-- START OF Task data --
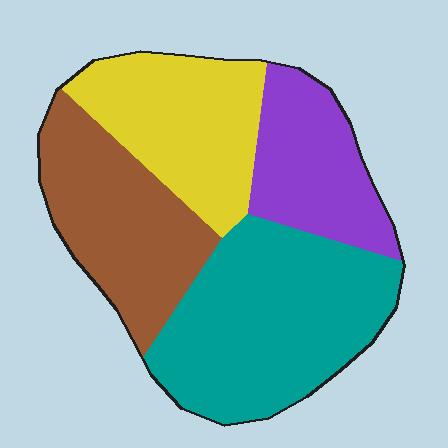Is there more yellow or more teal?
Teal.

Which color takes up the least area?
Purple, at roughly 20%.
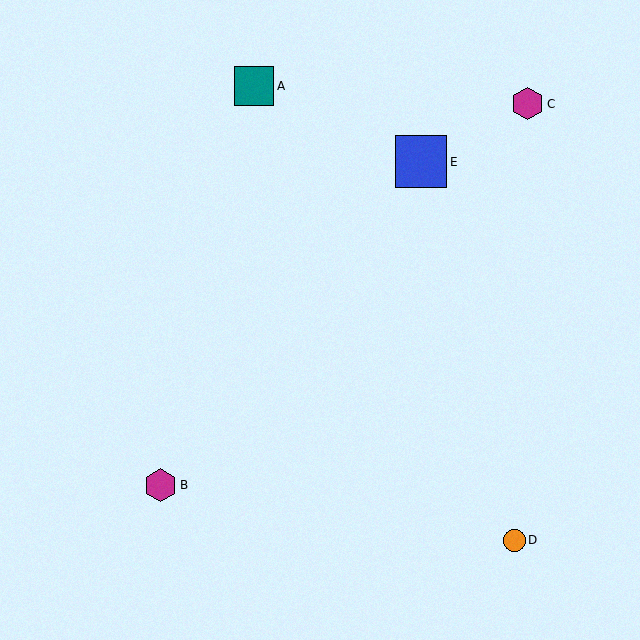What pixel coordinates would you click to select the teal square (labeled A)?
Click at (254, 86) to select the teal square A.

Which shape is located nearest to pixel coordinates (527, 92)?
The magenta hexagon (labeled C) at (527, 104) is nearest to that location.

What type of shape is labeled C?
Shape C is a magenta hexagon.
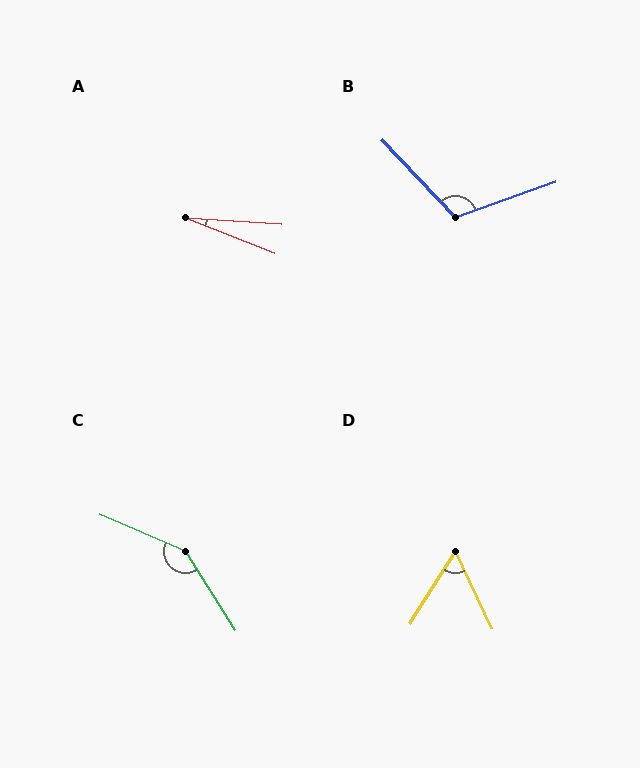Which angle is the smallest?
A, at approximately 18 degrees.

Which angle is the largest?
C, at approximately 146 degrees.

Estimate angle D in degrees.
Approximately 57 degrees.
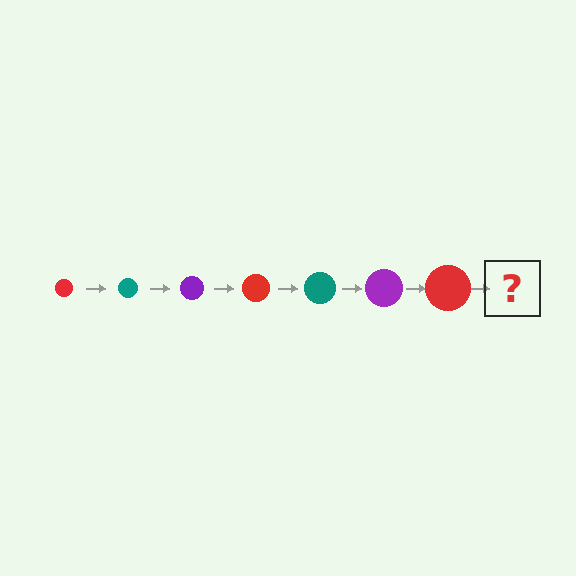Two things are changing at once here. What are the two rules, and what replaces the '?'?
The two rules are that the circle grows larger each step and the color cycles through red, teal, and purple. The '?' should be a teal circle, larger than the previous one.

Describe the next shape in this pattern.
It should be a teal circle, larger than the previous one.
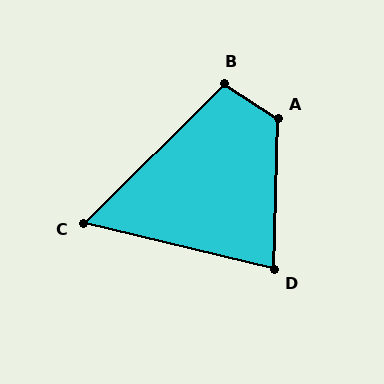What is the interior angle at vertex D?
Approximately 78 degrees (acute).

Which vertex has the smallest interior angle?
C, at approximately 58 degrees.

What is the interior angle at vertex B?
Approximately 102 degrees (obtuse).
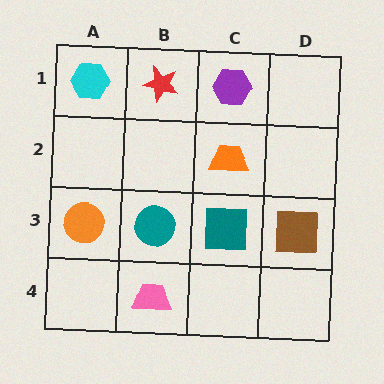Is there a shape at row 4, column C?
No, that cell is empty.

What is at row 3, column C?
A teal square.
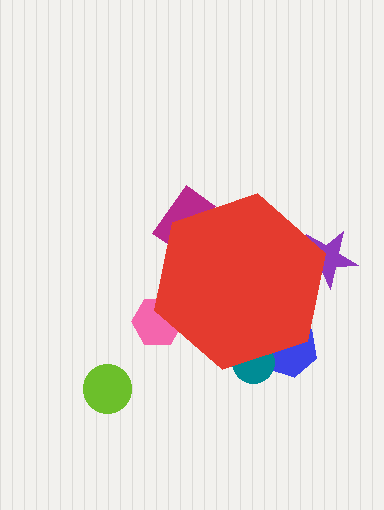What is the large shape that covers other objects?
A red hexagon.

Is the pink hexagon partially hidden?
Yes, the pink hexagon is partially hidden behind the red hexagon.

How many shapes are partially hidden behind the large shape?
5 shapes are partially hidden.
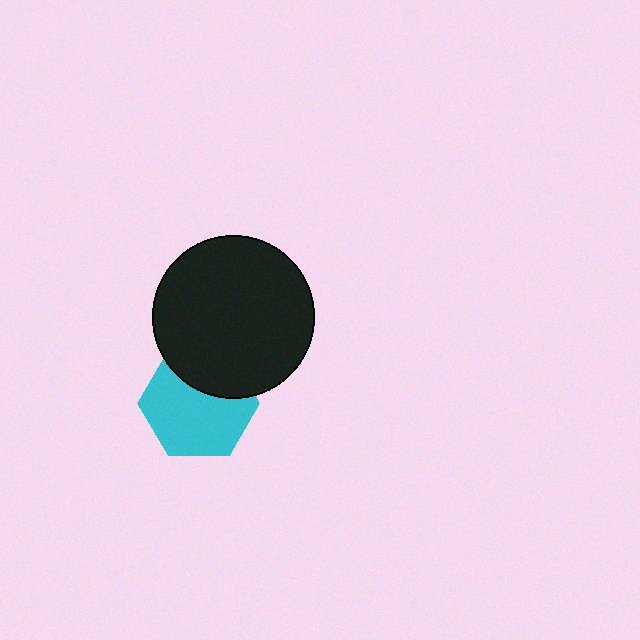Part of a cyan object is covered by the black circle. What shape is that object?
It is a hexagon.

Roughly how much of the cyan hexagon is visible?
Most of it is visible (roughly 68%).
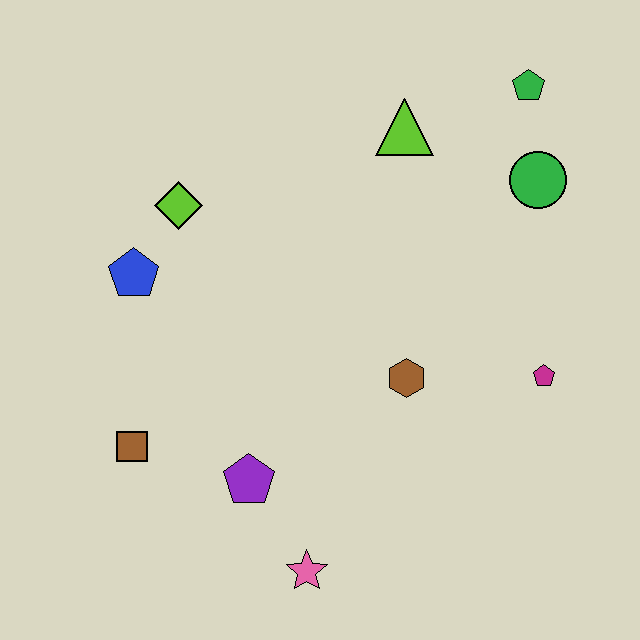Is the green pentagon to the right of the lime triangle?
Yes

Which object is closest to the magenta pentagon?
The brown hexagon is closest to the magenta pentagon.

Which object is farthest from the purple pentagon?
The green pentagon is farthest from the purple pentagon.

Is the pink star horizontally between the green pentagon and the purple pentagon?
Yes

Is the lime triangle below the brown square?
No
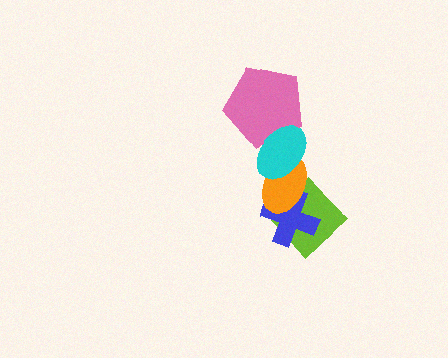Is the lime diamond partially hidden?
Yes, it is partially covered by another shape.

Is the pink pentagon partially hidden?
Yes, it is partially covered by another shape.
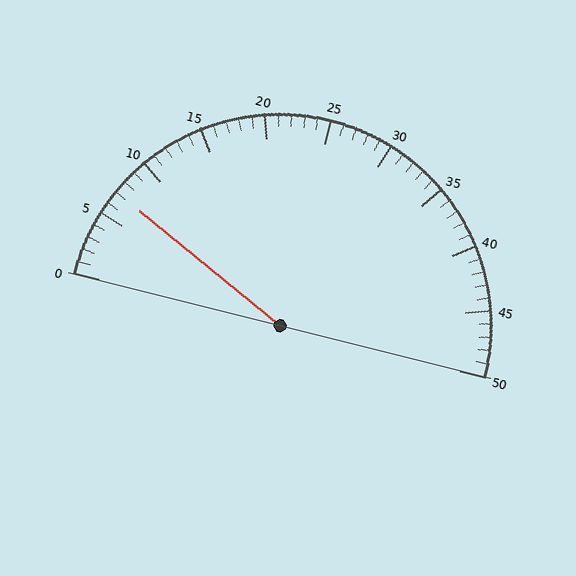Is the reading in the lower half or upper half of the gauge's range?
The reading is in the lower half of the range (0 to 50).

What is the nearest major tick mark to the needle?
The nearest major tick mark is 5.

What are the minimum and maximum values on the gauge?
The gauge ranges from 0 to 50.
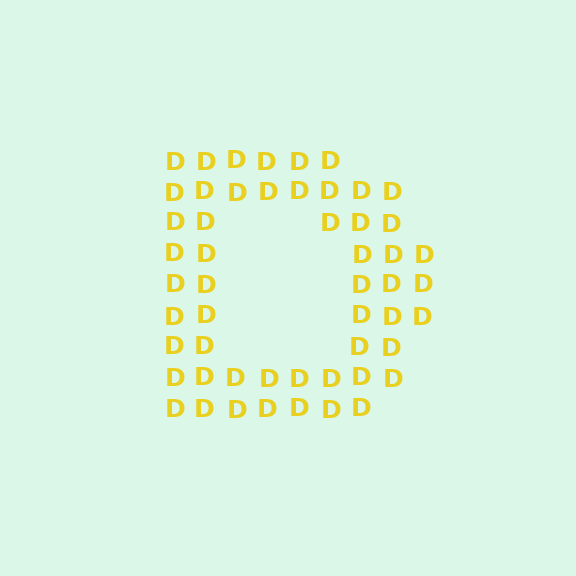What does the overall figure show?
The overall figure shows the letter D.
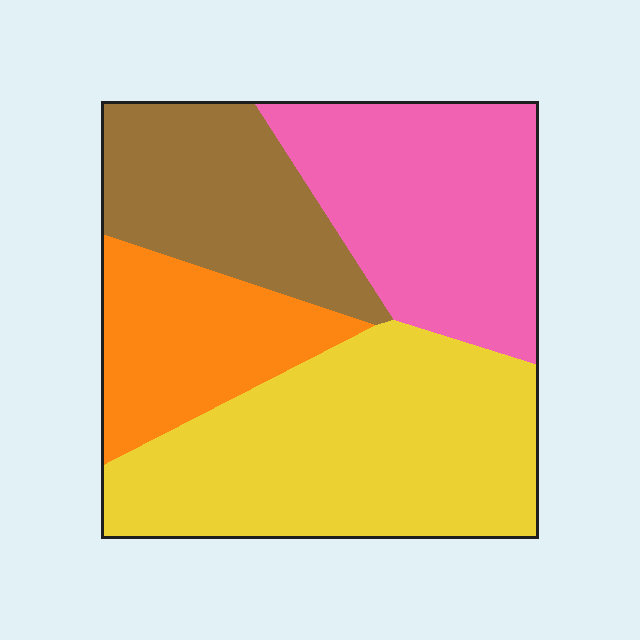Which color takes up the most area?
Yellow, at roughly 35%.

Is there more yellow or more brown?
Yellow.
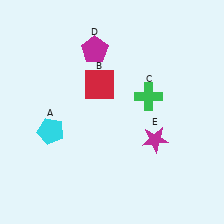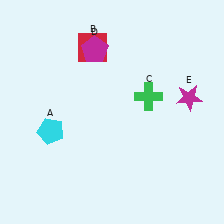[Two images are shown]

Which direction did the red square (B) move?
The red square (B) moved up.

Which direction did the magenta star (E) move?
The magenta star (E) moved up and to the right.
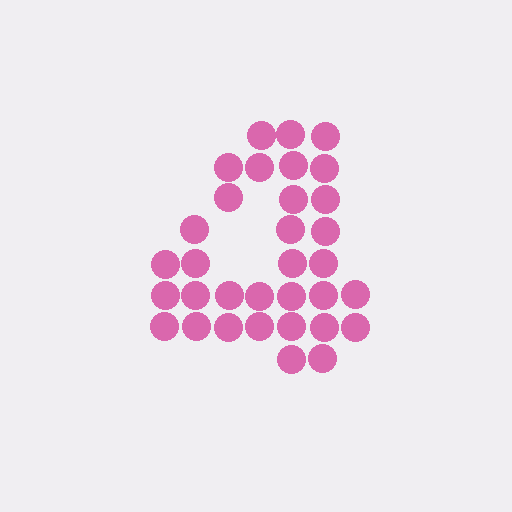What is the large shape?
The large shape is the digit 4.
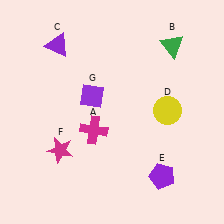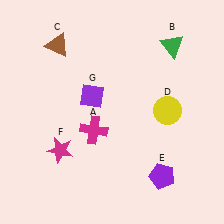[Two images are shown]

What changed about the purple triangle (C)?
In Image 1, C is purple. In Image 2, it changed to brown.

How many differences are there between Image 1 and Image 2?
There is 1 difference between the two images.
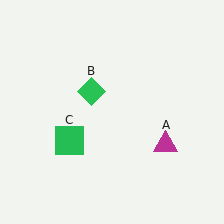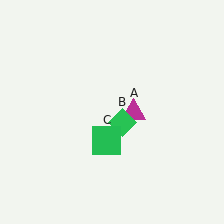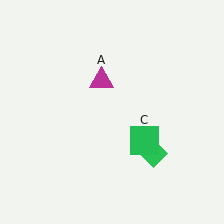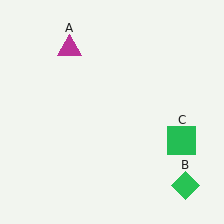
-- END OF Task data --
#### [What to produce]
Restate each entry word for word, please, but drop any images it holds.

#### [Solution for this problem]
Is there more yellow or more teal?
Teal.

Which color takes up the least area?
Purple, at roughly 20%.
What pixel coordinates would you click to select the teal square (labeled A)?
Click at (254, 86) to select the teal square A.

Which shape is located nearest to pixel coordinates (527, 92)?
The magenta hexagon (labeled C) at (527, 104) is nearest to that location.

What type of shape is labeled C?
Shape C is a magenta hexagon.
Which angle is the smallest?
A, at approximately 18 degrees.

Which angle is the largest?
C, at approximately 146 degrees.

Estimate angle D in degrees.
Approximately 57 degrees.
Two things are changing at once here. What are the two rules, and what replaces the '?'?
The two rules are that the circle grows larger each step and the color cycles through red, teal, and purple. The '?' should be a teal circle, larger than the previous one.

Describe the next shape in this pattern.
It should be a teal circle, larger than the previous one.
What is the interior angle at vertex D?
Approximately 78 degrees (acute).

Which vertex has the smallest interior angle?
C, at approximately 58 degrees.

What is the interior angle at vertex B?
Approximately 102 degrees (obtuse).
Is there a shape at row 4, column C?
No, that cell is empty.

What is at row 3, column C?
A teal square.
What is the large shape that covers other objects?
A red hexagon.

Is the pink hexagon partially hidden?
Yes, the pink hexagon is partially hidden behind the red hexagon.

How many shapes are partially hidden behind the large shape?
5 shapes are partially hidden.
Part of a cyan object is covered by the black circle. What shape is that object?
It is a hexagon.

Roughly how much of the cyan hexagon is visible?
Most of it is visible (roughly 68%).
Is the green pentagon to the right of the lime triangle?
Yes

Which object is closest to the magenta pentagon?
The brown hexagon is closest to the magenta pentagon.

Which object is farthest from the purple pentagon?
The green pentagon is farthest from the purple pentagon.

Is the pink star horizontally between the green pentagon and the purple pentagon?
Yes

Is the lime triangle below the brown square?
No
Is the lime diamond partially hidden?
Yes, it is partially covered by another shape.

Is the pink pentagon partially hidden?
Yes, it is partially covered by another shape.
Is the reading in the lower half or upper half of the gauge's range?
The reading is in the lower half of the range (0 to 50).

What is the nearest major tick mark to the needle?
The nearest major tick mark is 5.

What are the minimum and maximum values on the gauge?
The gauge ranges from 0 to 50.
What does the overall figure show?
The overall figure shows the letter D.
Which color takes up the most area?
Yellow, at roughly 35%.

Is there more yellow or more brown?
Yellow.
[Two images are shown]

Which direction did the red square (B) move?
The red square (B) moved up.

Which direction did the magenta star (E) move?
The magenta star (E) moved up and to the right.
What is the large shape?
The large shape is the digit 4.
[Two images are shown]

What changed about the purple triangle (C)?
In Image 1, C is purple. In Image 2, it changed to brown.

How many differences are there between Image 1 and Image 2?
There is 1 difference between the two images.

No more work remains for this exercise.